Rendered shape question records
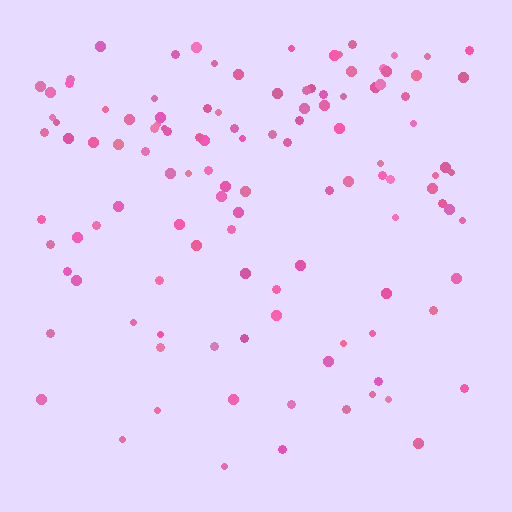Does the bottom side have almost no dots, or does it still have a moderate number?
Still a moderate number, just noticeably fewer than the top.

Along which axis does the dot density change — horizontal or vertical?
Vertical.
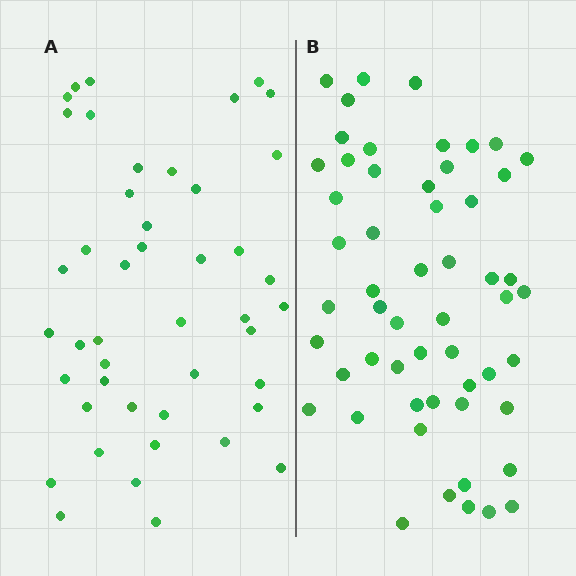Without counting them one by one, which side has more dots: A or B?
Region B (the right region) has more dots.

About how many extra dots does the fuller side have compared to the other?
Region B has roughly 10 or so more dots than region A.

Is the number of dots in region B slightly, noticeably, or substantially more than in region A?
Region B has only slightly more — the two regions are fairly close. The ratio is roughly 1.2 to 1.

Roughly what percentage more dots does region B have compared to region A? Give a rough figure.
About 20% more.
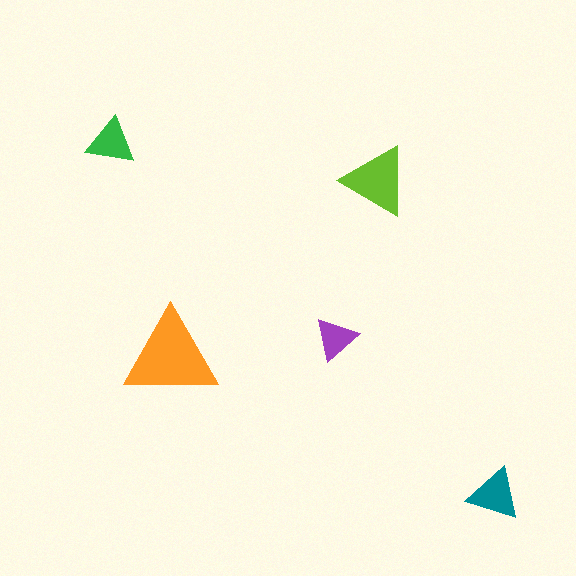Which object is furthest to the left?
The green triangle is leftmost.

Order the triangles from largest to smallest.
the orange one, the lime one, the teal one, the green one, the purple one.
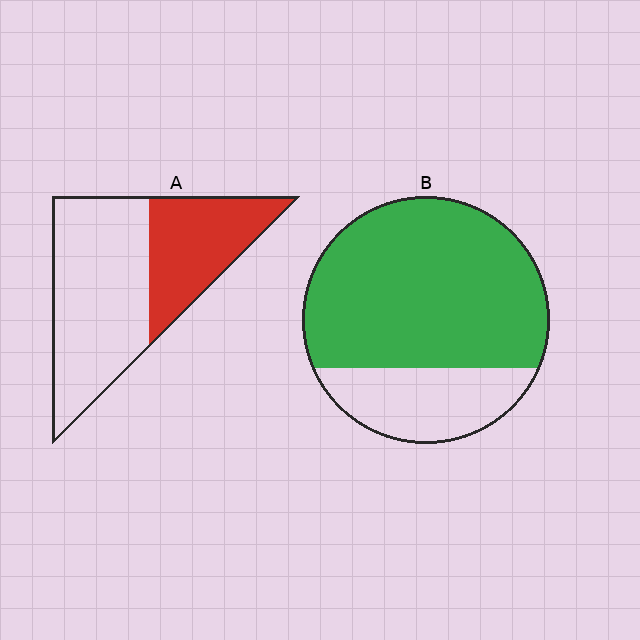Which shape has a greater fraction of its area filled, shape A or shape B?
Shape B.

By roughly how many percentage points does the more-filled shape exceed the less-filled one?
By roughly 35 percentage points (B over A).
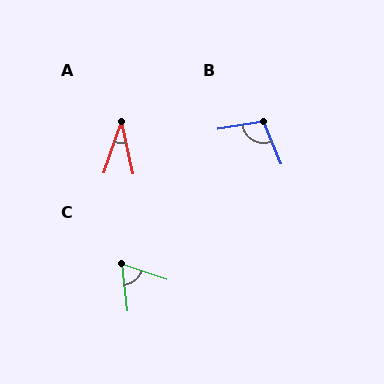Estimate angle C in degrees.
Approximately 65 degrees.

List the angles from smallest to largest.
A (32°), C (65°), B (103°).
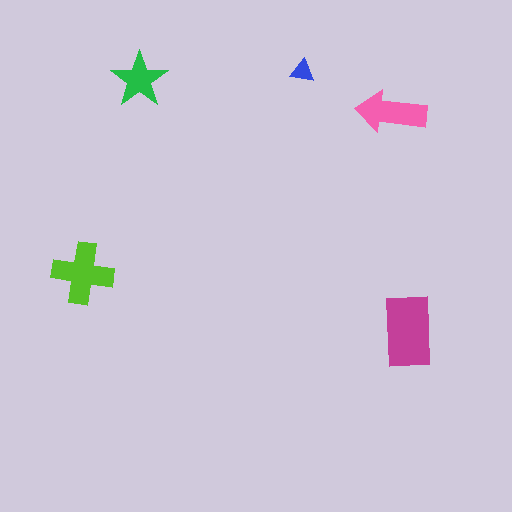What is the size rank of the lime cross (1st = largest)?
2nd.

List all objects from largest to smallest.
The magenta rectangle, the lime cross, the pink arrow, the green star, the blue triangle.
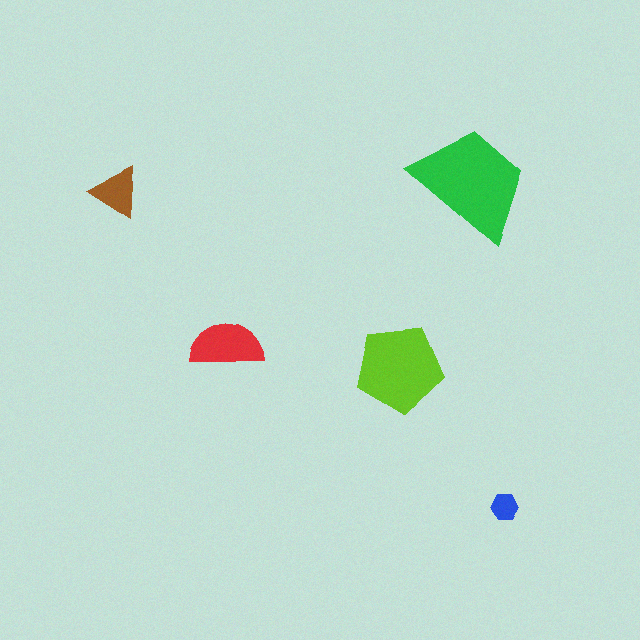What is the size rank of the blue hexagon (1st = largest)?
5th.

[The request]
All the records above need to be given again word for word. Skip the pictures.

[Answer for this exercise]
Does the bottom side have almost no dots, or does it still have a moderate number?
Still a moderate number, just noticeably fewer than the top.

Along which axis does the dot density change — horizontal or vertical?
Vertical.
Without counting them one by one, which side has more dots: A or B?
Region B (the right region) has more dots.

About how many extra dots does the fuller side have compared to the other?
Region B has roughly 10 or so more dots than region A.

Is the number of dots in region B slightly, noticeably, or substantially more than in region A?
Region B has only slightly more — the two regions are fairly close. The ratio is roughly 1.2 to 1.

Roughly what percentage more dots does region B have compared to region A? Give a rough figure.
About 20% more.
Which object is furthest to the left?
The green triangle is leftmost.

Order the triangles from largest to smallest.
the orange one, the lime one, the teal one, the green one, the purple one.
Which shape has a greater fraction of its area filled, shape A or shape B?
Shape B.

By roughly how many percentage points does the more-filled shape exceed the less-filled one?
By roughly 35 percentage points (B over A).
Estimate angle C in degrees.
Approximately 65 degrees.

List the angles from smallest to largest.
A (32°), C (65°), B (103°).
What is the size rank of the lime cross (1st = largest)?
2nd.

List all objects from largest to smallest.
The magenta rectangle, the lime cross, the pink arrow, the green star, the blue triangle.
What is the size rank of the blue hexagon (1st = largest)?
5th.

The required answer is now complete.